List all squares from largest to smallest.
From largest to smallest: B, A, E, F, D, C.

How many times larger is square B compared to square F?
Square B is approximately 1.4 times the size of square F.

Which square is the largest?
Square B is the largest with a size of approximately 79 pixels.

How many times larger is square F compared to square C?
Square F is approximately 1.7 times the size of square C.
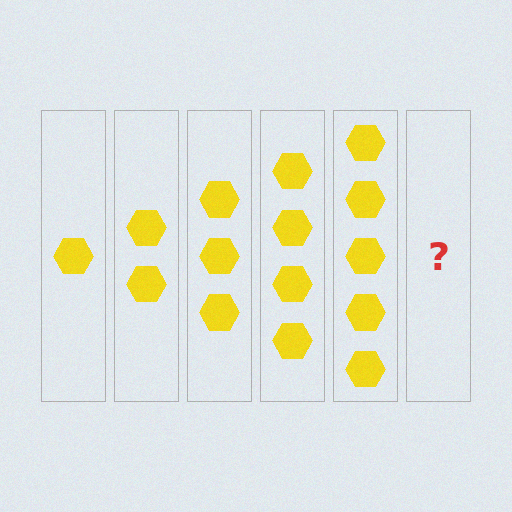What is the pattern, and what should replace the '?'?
The pattern is that each step adds one more hexagon. The '?' should be 6 hexagons.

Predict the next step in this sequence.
The next step is 6 hexagons.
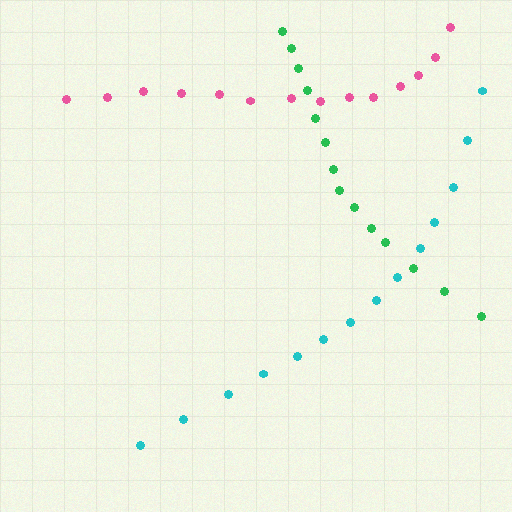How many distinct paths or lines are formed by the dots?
There are 3 distinct paths.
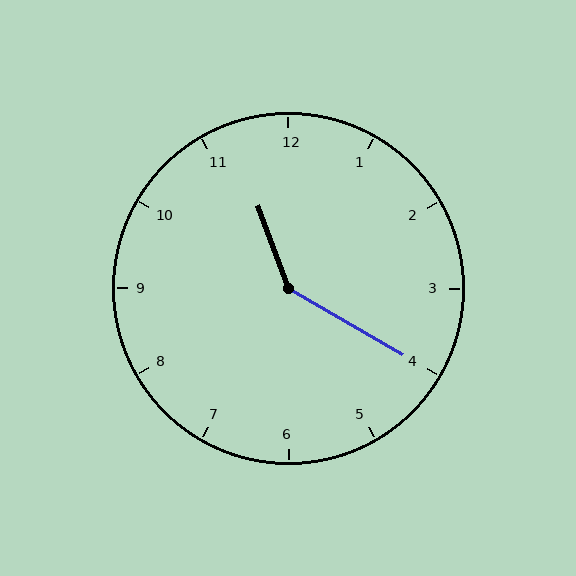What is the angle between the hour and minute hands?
Approximately 140 degrees.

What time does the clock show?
11:20.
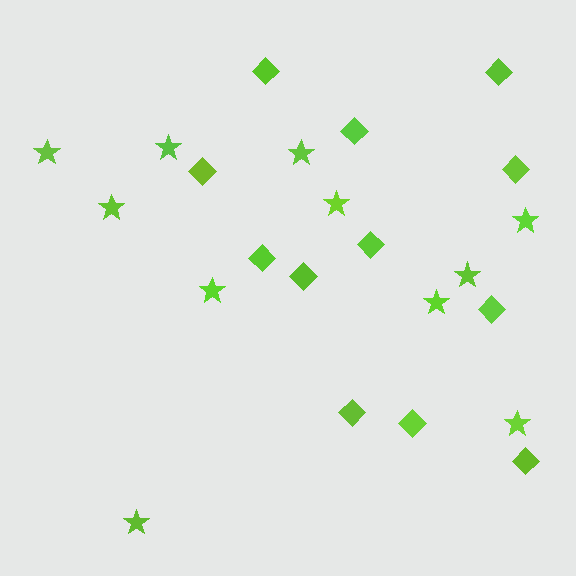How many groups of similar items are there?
There are 2 groups: one group of diamonds (12) and one group of stars (11).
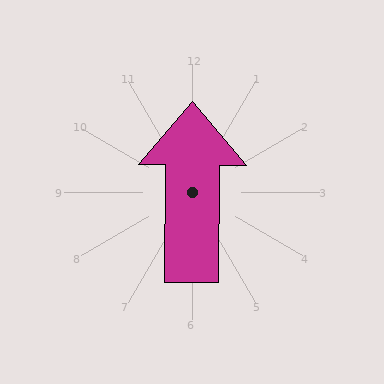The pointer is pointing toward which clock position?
Roughly 12 o'clock.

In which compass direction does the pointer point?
North.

**Problem:**
Copy the data character for character, but drop all pictures from the copy.

**The response:**
List all squares from largest to smallest.
From largest to smallest: B, A, E, F, D, C.

How many times larger is square B compared to square F?
Square B is approximately 1.4 times the size of square F.

Which square is the largest?
Square B is the largest with a size of approximately 79 pixels.

How many times larger is square F compared to square C?
Square F is approximately 1.7 times the size of square C.
What is the pattern, and what should replace the '?'?
The pattern is that each step adds one more hexagon. The '?' should be 6 hexagons.

Predict the next step in this sequence.
The next step is 6 hexagons.
How many distinct paths or lines are formed by the dots?
There are 3 distinct paths.
What is the angle between the hour and minute hands?
Approximately 140 degrees.

What time does the clock show?
11:20.
How many groups of similar items are there?
There are 2 groups: one group of diamonds (12) and one group of stars (11).
The pointer is pointing toward which clock position?
Roughly 12 o'clock.

In which compass direction does the pointer point?
North.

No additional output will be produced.